• [RAW DATA]
────────

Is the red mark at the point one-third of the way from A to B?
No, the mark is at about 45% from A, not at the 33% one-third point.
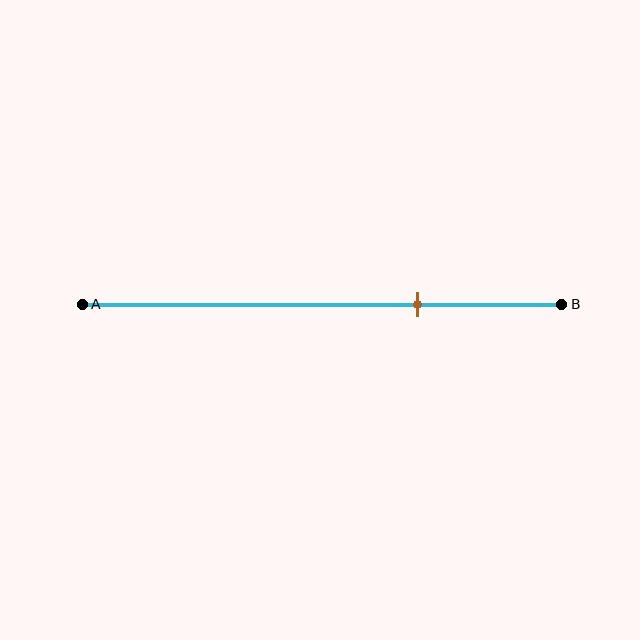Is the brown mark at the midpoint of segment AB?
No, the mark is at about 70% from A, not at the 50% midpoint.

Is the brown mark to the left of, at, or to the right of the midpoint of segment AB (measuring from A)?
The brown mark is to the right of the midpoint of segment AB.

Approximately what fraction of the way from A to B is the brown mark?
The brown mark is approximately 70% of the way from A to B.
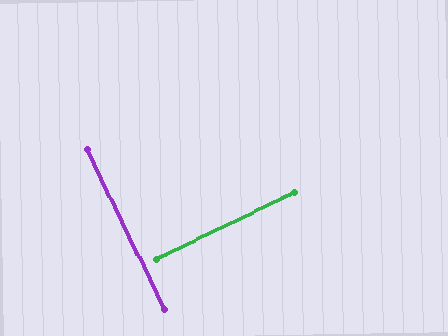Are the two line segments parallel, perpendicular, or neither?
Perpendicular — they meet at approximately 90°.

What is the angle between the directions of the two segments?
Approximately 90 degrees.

────────

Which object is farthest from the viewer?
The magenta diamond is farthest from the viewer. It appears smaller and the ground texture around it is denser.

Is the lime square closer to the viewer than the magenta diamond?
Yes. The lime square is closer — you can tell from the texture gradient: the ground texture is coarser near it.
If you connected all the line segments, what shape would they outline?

────────

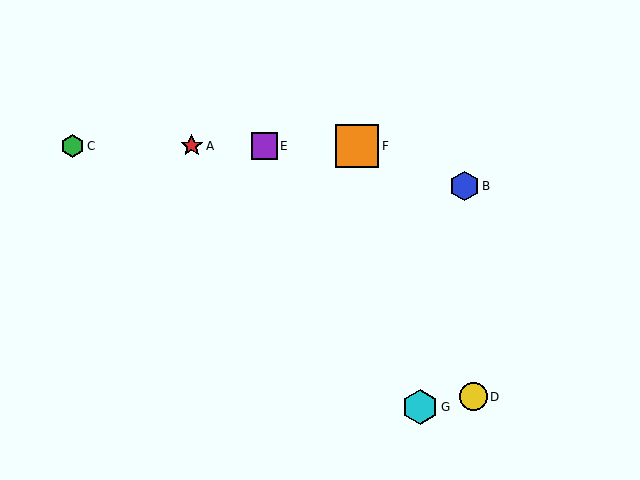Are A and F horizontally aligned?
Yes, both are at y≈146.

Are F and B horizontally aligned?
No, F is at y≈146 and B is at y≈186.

────────

• [WORK TO BE COMPLETED] Everything from the line that contains "Which object is farthest from the viewer?" through the line that contains "If you connected" is to be transcribed exactly, and nothing outside that range.

• [EXERCISE ANSWER]
Which object is farthest from the viewer?
The magenta diamond is farthest from the viewer. It appears smaller and the ground texture around it is denser.

Is the lime square closer to the viewer than the magenta diamond?
Yes. The lime square is closer — you can tell from the texture gradient: the ground texture is coarser near it.
If you connected all the line segments, what shape would they outline?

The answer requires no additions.